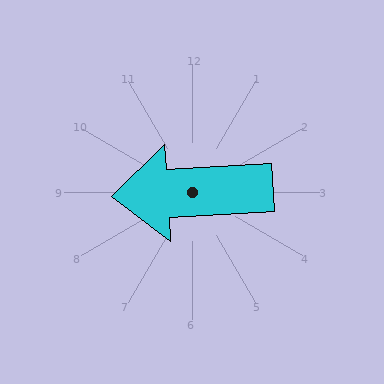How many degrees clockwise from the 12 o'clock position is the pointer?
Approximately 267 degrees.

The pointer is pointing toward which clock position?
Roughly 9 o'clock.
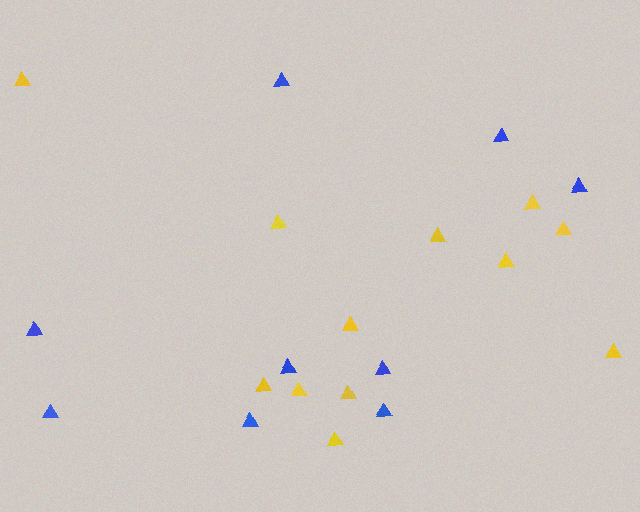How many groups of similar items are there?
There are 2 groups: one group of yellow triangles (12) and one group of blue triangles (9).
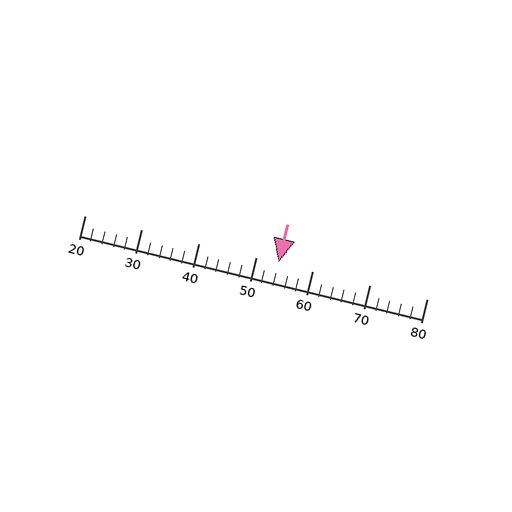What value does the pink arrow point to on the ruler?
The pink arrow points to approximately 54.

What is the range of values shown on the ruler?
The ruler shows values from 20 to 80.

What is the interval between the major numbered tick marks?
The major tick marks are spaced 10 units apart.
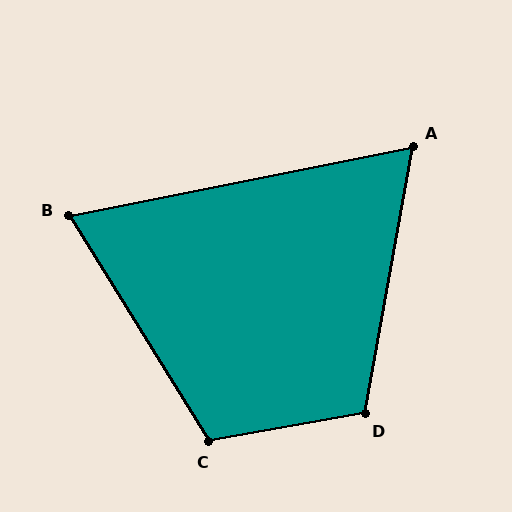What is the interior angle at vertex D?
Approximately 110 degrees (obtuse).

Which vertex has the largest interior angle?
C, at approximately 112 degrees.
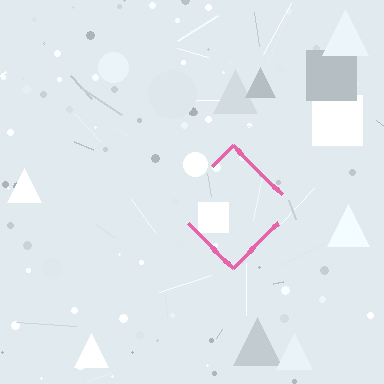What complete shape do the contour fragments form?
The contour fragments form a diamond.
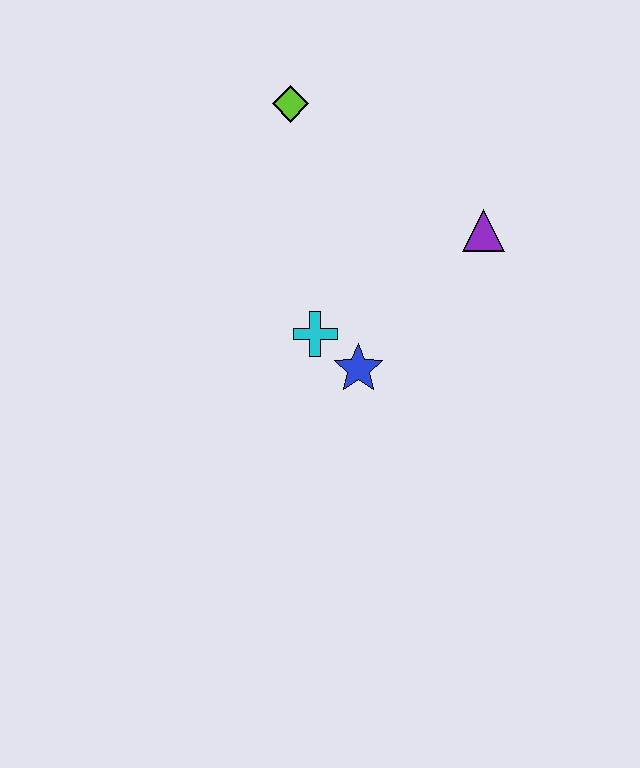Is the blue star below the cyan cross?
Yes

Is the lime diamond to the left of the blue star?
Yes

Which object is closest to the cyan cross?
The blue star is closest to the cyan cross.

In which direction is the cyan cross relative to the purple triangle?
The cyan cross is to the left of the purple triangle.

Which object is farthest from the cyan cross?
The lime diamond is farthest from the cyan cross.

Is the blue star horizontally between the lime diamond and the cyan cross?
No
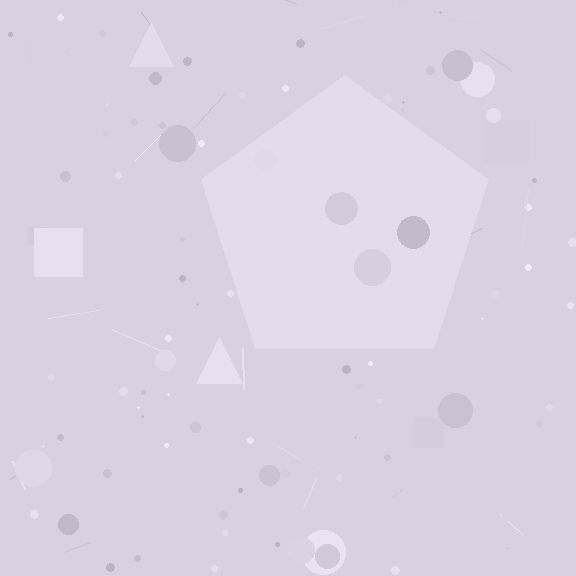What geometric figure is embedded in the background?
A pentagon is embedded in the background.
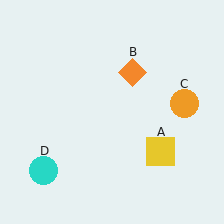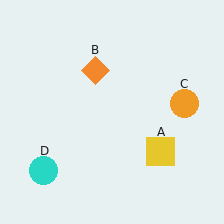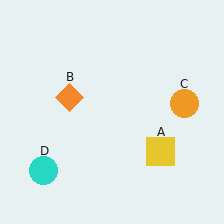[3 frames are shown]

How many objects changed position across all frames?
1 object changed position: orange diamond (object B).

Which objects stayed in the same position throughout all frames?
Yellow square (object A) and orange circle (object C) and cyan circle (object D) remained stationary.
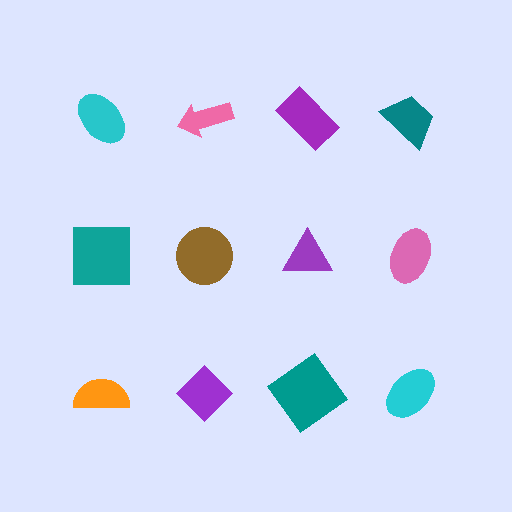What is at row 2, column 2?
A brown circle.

........

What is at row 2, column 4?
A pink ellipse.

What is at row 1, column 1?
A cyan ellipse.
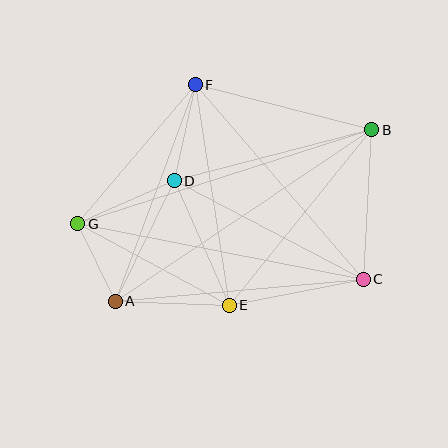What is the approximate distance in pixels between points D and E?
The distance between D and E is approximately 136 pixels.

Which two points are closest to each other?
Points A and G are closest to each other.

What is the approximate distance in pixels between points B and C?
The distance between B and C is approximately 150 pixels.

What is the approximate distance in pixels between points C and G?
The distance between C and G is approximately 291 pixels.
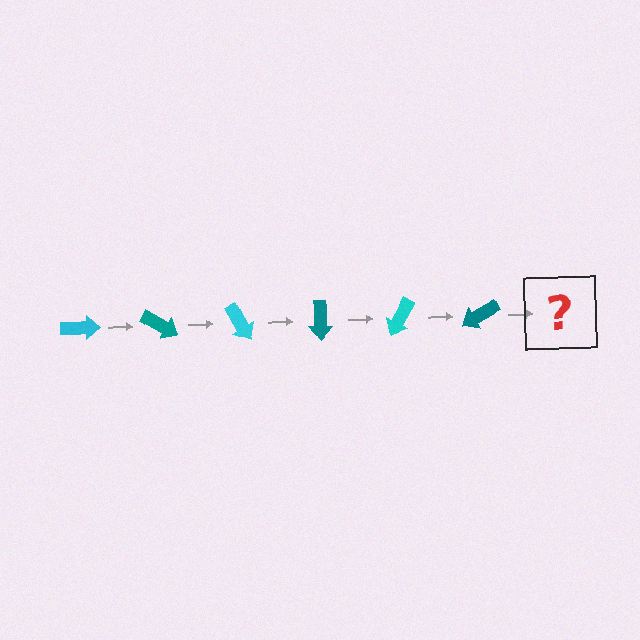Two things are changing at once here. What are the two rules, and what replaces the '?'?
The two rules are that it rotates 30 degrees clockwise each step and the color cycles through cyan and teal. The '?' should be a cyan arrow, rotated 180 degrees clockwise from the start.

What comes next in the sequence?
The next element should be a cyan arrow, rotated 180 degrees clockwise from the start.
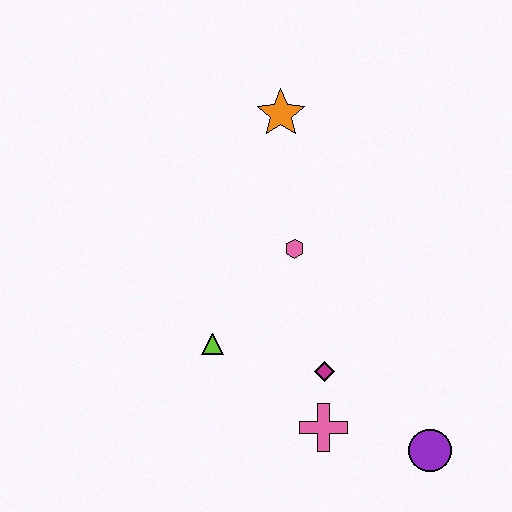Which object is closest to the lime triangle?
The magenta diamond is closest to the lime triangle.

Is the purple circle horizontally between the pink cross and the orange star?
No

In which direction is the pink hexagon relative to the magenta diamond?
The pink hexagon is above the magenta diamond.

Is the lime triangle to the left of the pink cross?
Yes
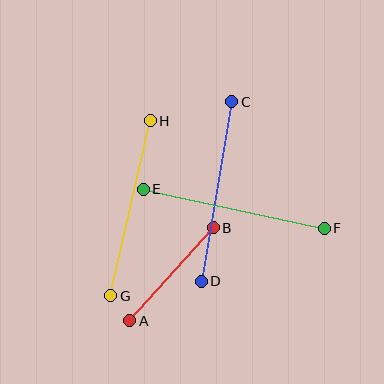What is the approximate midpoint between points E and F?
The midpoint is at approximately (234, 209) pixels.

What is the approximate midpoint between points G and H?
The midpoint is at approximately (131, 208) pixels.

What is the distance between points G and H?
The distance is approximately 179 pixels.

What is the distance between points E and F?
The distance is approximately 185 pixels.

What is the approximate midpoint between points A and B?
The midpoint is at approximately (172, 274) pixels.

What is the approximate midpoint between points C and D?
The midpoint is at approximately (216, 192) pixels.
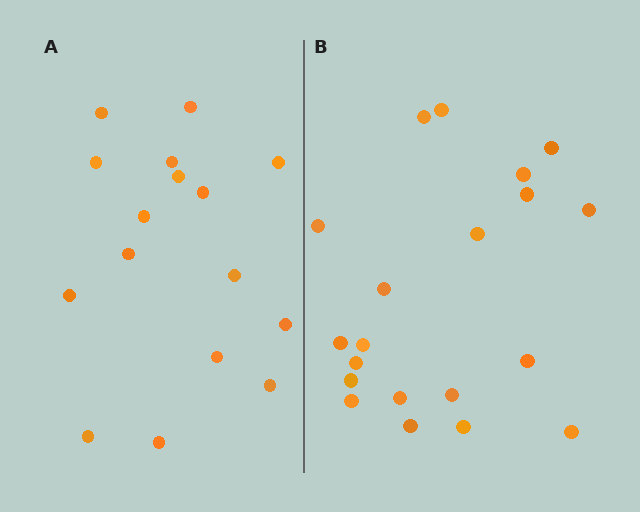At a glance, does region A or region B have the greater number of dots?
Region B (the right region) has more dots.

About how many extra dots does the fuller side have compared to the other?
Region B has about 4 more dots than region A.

........

TASK OBJECTIVE
Set down nothing but the lines from the one holding "How many degrees" through the one holding "[3 frames are shown]", both included, exactly as they appear; any picture is left out.

EXPECTED OUTPUT
How many degrees clockwise from the 12 o'clock position is the pointer?
Approximately 267 degrees.

The pointer is pointing toward which clock position?
Roughly 9 o'clock.
How many groups of similar items are there?
There are 2 groups: one group of yellow triangles (12) and one group of blue triangles (9).
What value does the pink arrow point to on the ruler?
The pink arrow points to approximately 54.

What is the range of values shown on the ruler?
The ruler shows values from 20 to 80.

What is the interval between the major numbered tick marks?
The major tick marks are spaced 10 units apart.
What is the interior angle at vertex D?
Approximately 110 degrees (obtuse).

Which vertex has the largest interior angle?
C, at approximately 112 degrees.
What complete shape do the contour fragments form?
The contour fragments form a diamond.
Is the blue star below the cyan cross?
Yes

Is the lime diamond to the left of the blue star?
Yes

Which object is closest to the cyan cross?
The blue star is closest to the cyan cross.

In which direction is the cyan cross relative to the purple triangle?
The cyan cross is to the left of the purple triangle.

Which object is farthest from the cyan cross?
The lime diamond is farthest from the cyan cross.

Is the blue star horizontally between the lime diamond and the cyan cross?
No
What geometric figure is embedded in the background?
A pentagon is embedded in the background.
[3 frames are shown]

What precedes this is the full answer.